Data provided:
..........

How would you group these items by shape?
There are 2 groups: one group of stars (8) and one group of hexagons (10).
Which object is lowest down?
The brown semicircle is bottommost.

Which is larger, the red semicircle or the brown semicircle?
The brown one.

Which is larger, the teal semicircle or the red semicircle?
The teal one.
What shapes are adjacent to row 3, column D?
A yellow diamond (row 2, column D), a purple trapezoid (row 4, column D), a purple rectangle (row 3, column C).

..........

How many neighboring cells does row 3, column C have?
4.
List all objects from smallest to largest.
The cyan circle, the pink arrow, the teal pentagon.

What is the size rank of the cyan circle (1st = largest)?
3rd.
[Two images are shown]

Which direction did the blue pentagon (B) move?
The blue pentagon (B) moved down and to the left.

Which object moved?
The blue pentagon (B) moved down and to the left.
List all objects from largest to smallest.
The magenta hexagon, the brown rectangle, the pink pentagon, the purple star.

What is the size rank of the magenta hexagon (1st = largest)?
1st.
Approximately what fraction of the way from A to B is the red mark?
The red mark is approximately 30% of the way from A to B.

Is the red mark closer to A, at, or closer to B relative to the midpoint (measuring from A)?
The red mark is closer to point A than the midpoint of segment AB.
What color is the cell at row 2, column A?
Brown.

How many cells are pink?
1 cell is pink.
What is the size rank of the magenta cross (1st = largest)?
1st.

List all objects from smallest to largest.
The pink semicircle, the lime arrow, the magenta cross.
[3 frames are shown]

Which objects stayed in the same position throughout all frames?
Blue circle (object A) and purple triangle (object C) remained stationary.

..........

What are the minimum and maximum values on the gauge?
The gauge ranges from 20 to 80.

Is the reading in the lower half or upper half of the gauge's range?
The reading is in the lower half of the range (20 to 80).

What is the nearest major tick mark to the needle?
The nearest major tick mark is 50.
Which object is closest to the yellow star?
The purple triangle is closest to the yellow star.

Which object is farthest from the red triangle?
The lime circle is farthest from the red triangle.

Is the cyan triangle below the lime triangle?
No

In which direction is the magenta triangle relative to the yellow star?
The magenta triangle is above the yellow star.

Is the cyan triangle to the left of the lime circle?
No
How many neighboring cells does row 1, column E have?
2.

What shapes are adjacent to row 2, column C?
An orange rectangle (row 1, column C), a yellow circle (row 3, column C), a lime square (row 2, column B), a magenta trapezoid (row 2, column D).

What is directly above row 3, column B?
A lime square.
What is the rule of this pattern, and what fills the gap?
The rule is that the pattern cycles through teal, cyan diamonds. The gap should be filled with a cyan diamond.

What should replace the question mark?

..........

Exercise instructions:
If a line of the entries contains "shown", it counts; say how many such lines there are and give only the number.

Task response:
2